--- Records to use ---

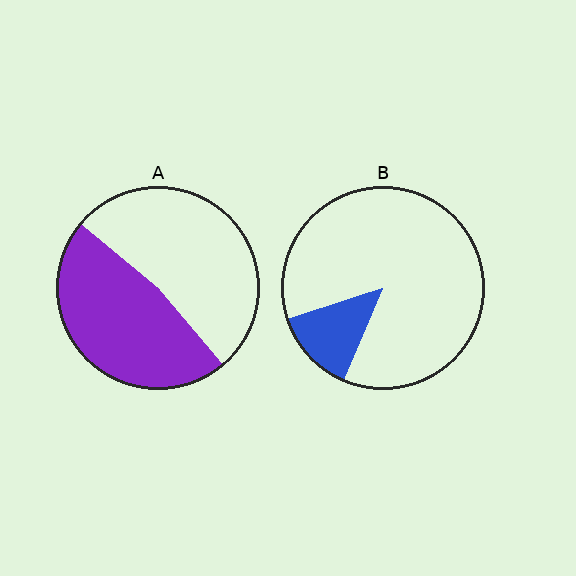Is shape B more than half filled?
No.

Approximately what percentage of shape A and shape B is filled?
A is approximately 45% and B is approximately 15%.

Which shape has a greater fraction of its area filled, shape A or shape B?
Shape A.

---

▶ Exercise description
Reproduce the listing above exactly from the line containing "Approximately what percentage" through its last line, with both of those lines included.

▶ Complete response
Approximately what percentage of shape A and shape B is filled?
A is approximately 45% and B is approximately 15%.

Which shape has a greater fraction of its area filled, shape A or shape B?
Shape A.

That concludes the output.